Challenge:
Transcribe the full listing exactly, and drop every picture.

··· Input

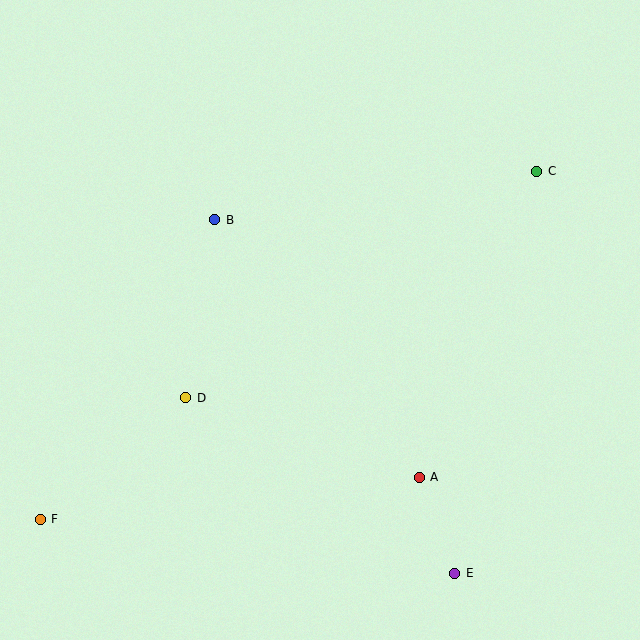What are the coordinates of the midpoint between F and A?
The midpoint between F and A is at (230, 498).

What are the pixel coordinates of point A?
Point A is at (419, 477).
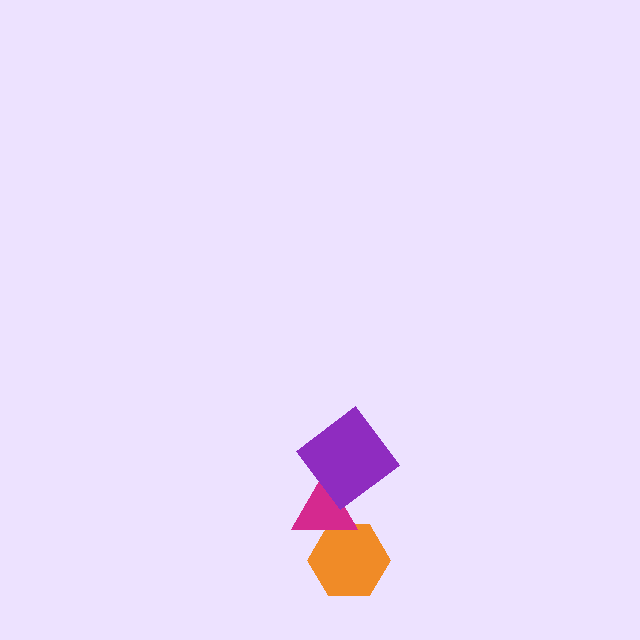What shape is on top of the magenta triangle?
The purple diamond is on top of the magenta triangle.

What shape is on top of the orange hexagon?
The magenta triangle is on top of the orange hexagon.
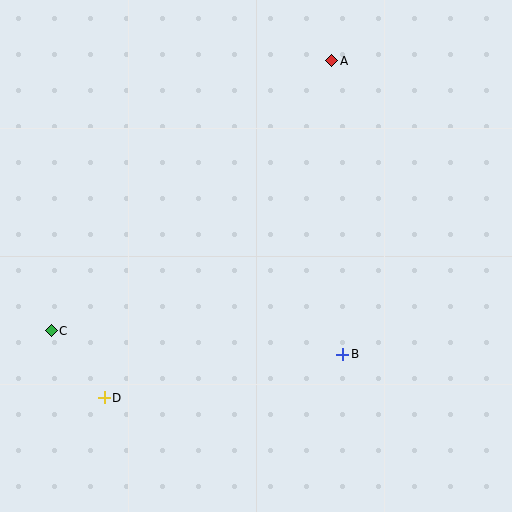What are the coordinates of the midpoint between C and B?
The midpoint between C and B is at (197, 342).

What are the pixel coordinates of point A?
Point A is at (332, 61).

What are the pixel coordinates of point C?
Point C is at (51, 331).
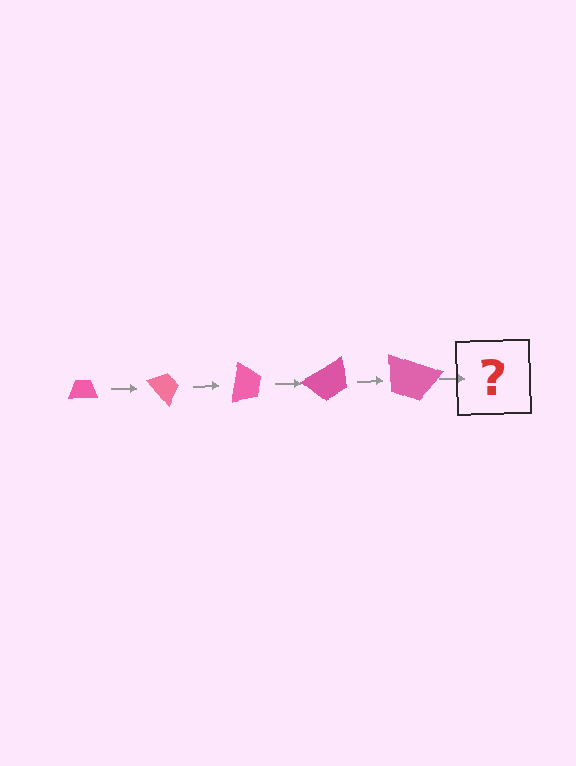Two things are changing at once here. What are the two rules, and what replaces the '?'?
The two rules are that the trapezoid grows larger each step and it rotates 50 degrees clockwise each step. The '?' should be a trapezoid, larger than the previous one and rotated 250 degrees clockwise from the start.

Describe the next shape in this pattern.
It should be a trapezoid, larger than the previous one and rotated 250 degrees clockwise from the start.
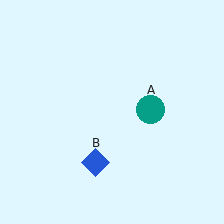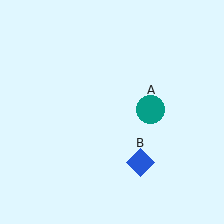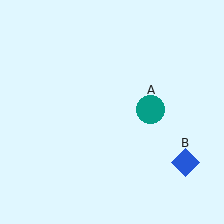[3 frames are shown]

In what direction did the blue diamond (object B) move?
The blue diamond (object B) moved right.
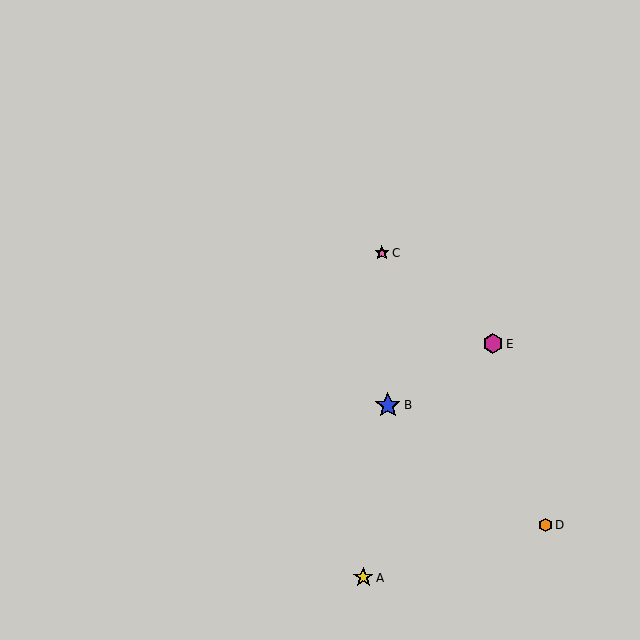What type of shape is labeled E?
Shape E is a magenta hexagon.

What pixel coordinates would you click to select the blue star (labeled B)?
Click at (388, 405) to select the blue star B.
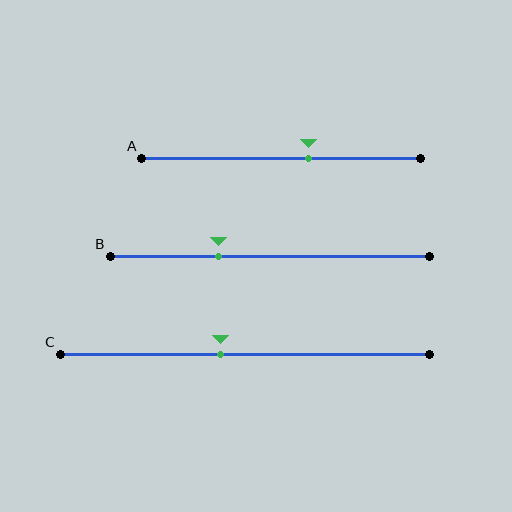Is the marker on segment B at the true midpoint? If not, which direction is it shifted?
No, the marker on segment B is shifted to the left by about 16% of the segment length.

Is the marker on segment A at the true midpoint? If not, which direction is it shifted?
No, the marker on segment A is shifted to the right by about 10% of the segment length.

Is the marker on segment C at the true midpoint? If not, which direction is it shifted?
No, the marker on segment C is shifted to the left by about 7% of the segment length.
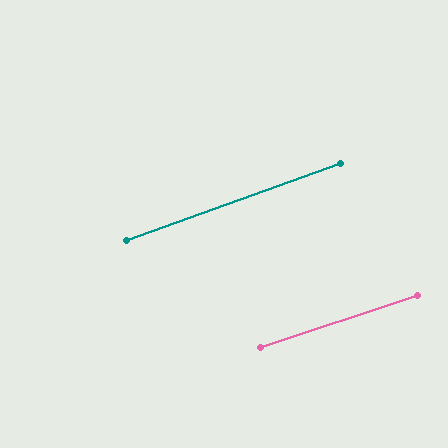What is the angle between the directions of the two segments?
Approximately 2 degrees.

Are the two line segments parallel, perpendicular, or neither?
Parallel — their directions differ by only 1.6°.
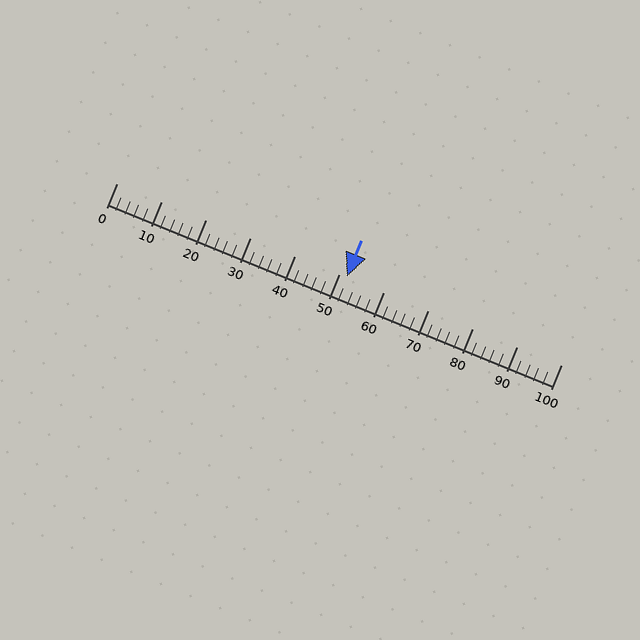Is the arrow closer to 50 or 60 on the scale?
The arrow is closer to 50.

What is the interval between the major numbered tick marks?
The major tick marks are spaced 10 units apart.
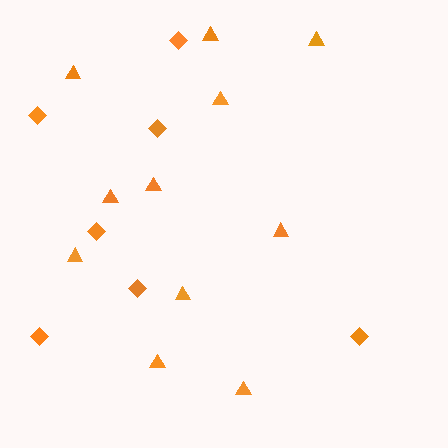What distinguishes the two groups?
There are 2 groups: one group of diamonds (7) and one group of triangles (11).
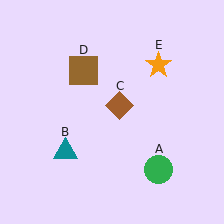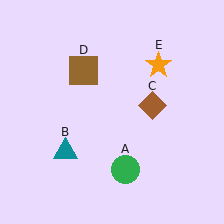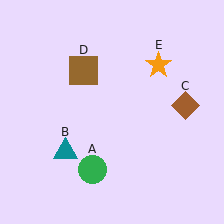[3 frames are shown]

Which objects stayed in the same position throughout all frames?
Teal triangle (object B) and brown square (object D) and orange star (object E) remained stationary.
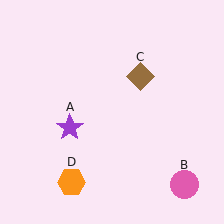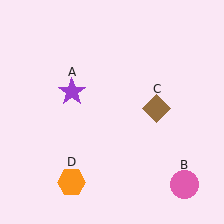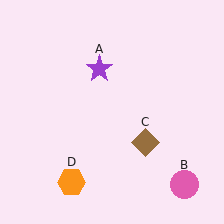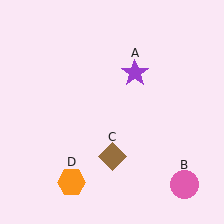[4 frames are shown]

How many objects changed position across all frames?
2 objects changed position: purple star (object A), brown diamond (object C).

······

Exercise result:
What are the coordinates of the midpoint between F and A?
The midpoint between F and A is at (230, 498).

What are the pixel coordinates of point A?
Point A is at (419, 477).
What shape is on top of the magenta triangle?
The purple diamond is on top of the magenta triangle.

What shape is on top of the orange hexagon?
The magenta triangle is on top of the orange hexagon.
What are the coordinates of the midpoint between C and B?
The midpoint between C and B is at (197, 342).

What are the pixel coordinates of point A?
Point A is at (332, 61).

What are the pixel coordinates of point C?
Point C is at (51, 331).
Two things are changing at once here. What are the two rules, and what replaces the '?'?
The two rules are that the trapezoid grows larger each step and it rotates 50 degrees clockwise each step. The '?' should be a trapezoid, larger than the previous one and rotated 250 degrees clockwise from the start.

Describe the next shape in this pattern.
It should be a trapezoid, larger than the previous one and rotated 250 degrees clockwise from the start.
[3 frames are shown]

In what direction did the blue diamond (object B) move?
The blue diamond (object B) moved right.
What type of shape is labeled E?
Shape E is a magenta hexagon.

What pixel coordinates would you click to select the blue star (labeled B)?
Click at (388, 405) to select the blue star B.
Is the marker on segment B at the true midpoint? If not, which direction is it shifted?
No, the marker on segment B is shifted to the left by about 16% of the segment length.

Is the marker on segment A at the true midpoint? If not, which direction is it shifted?
No, the marker on segment A is shifted to the right by about 10% of the segment length.

Is the marker on segment C at the true midpoint? If not, which direction is it shifted?
No, the marker on segment C is shifted to the left by about 7% of the segment length.
What is the angle between the directions of the two segments?
Approximately 2 degrees.

Are the two line segments parallel, perpendicular, or neither?
Parallel — their directions differ by only 1.6°.
Is the arrow closer to 50 or 60 on the scale?
The arrow is closer to 50.

What is the interval between the major numbered tick marks?
The major tick marks are spaced 10 units apart.
What distinguishes the two groups?
There are 2 groups: one group of diamonds (7) and one group of triangles (11).
[3 frames are shown]

Which objects stayed in the same position throughout all frames?
Teal triangle (object B) and brown square (object D) and orange star (object E) remained stationary.
[4 frames are shown]

How many objects changed position across all frames?
2 objects changed position: purple star (object A), brown diamond (object C).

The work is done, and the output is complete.